▸ **DATA ENTRIES**
((

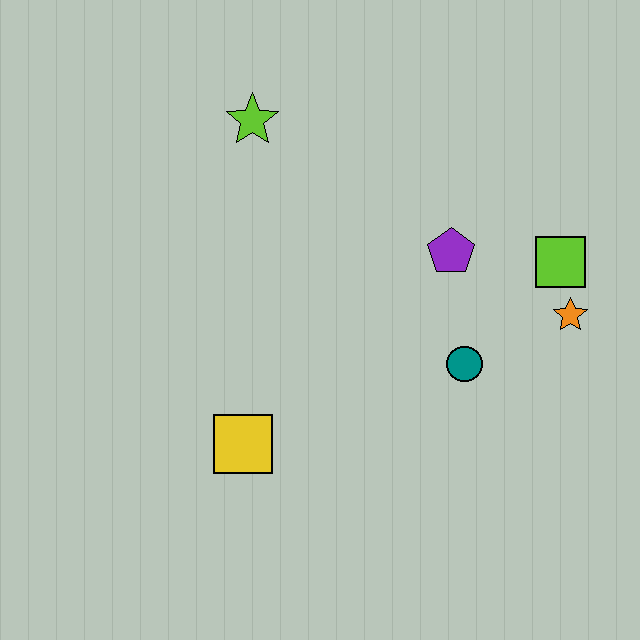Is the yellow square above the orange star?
No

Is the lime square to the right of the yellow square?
Yes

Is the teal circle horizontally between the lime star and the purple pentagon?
No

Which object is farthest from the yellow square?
The lime square is farthest from the yellow square.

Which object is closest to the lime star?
The purple pentagon is closest to the lime star.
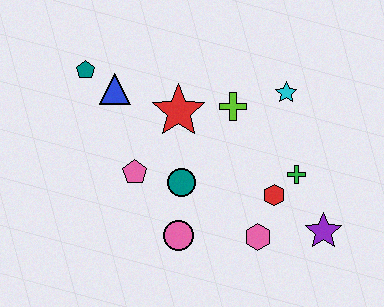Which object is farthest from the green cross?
The teal pentagon is farthest from the green cross.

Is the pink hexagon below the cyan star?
Yes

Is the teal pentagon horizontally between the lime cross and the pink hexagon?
No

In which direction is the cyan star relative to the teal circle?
The cyan star is to the right of the teal circle.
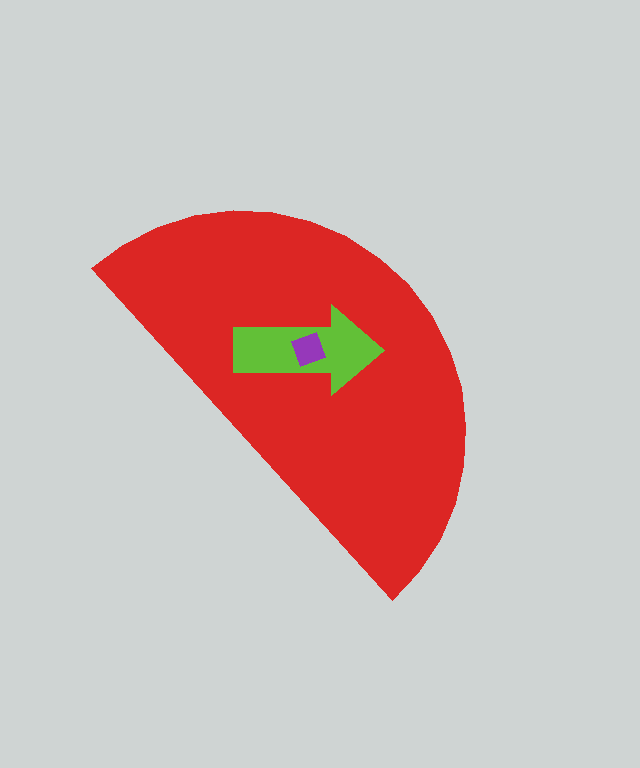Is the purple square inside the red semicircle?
Yes.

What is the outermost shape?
The red semicircle.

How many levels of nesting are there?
3.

))

▸ **EXERCISE PROMPT**
Above are the records; reproduce them exactly and leave out the pictures.

▸ **OUTPUT OF THE TASK**
Is the yellow square above the orange star?
No

Is the lime square to the right of the yellow square?
Yes

Is the teal circle horizontally between the lime star and the purple pentagon?
No

Which object is farthest from the yellow square?
The lime square is farthest from the yellow square.

Which object is closest to the lime star?
The purple pentagon is closest to the lime star.
Which object is farthest from the green cross?
The teal pentagon is farthest from the green cross.

Is the pink hexagon below the cyan star?
Yes

Is the teal pentagon horizontally between the lime cross and the pink hexagon?
No

In which direction is the cyan star relative to the teal circle?
The cyan star is to the right of the teal circle.
Is the purple square inside the red semicircle?
Yes.

What is the outermost shape?
The red semicircle.

How many levels of nesting are there?
3.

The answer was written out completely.